### Exercise objective
Set every record down verbatim and omit the pictures.

Entries on basic geometric figures:
==========
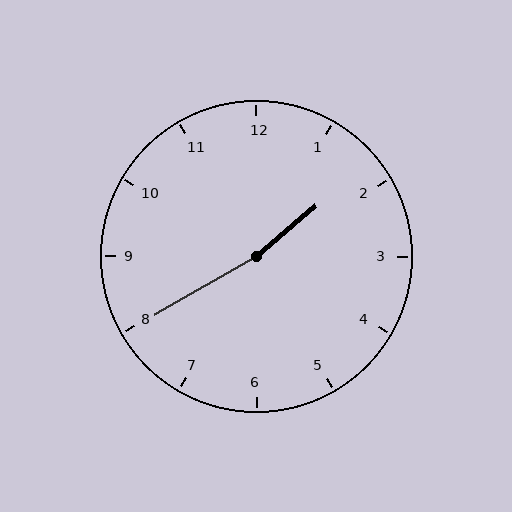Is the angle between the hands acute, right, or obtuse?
It is obtuse.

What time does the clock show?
1:40.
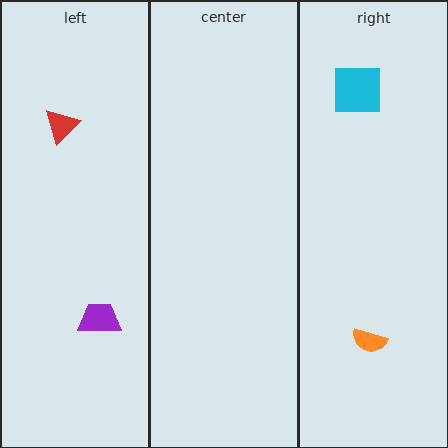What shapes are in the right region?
The orange semicircle, the cyan square.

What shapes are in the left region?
The red triangle, the purple trapezoid.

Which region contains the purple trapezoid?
The left region.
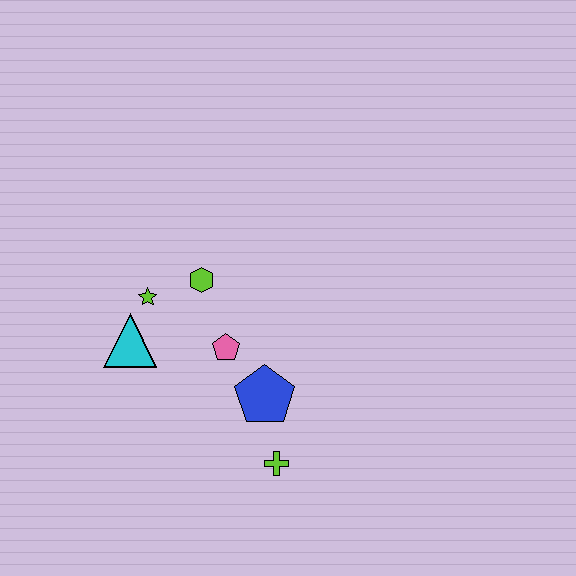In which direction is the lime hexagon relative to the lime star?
The lime hexagon is to the right of the lime star.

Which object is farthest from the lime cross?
The lime star is farthest from the lime cross.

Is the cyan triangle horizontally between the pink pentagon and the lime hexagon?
No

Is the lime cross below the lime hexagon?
Yes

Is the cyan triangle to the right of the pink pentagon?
No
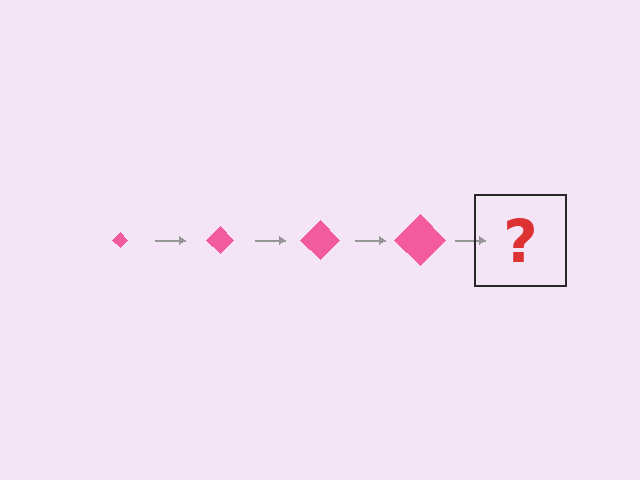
==========
### Response below
Is the angle between the hands acute, right, or obtuse?
It is obtuse.

What time does the clock show?
1:40.
What shapes are in the right region?
The orange semicircle, the cyan square.

What shapes are in the left region?
The red triangle, the purple trapezoid.

Which region contains the purple trapezoid?
The left region.
In which direction is the lime hexagon relative to the lime star?
The lime hexagon is to the right of the lime star.

Which object is farthest from the lime cross?
The lime star is farthest from the lime cross.

Is the cyan triangle horizontally between the pink pentagon and the lime hexagon?
No

Is the lime cross below the lime hexagon?
Yes

Is the cyan triangle to the right of the pink pentagon?
No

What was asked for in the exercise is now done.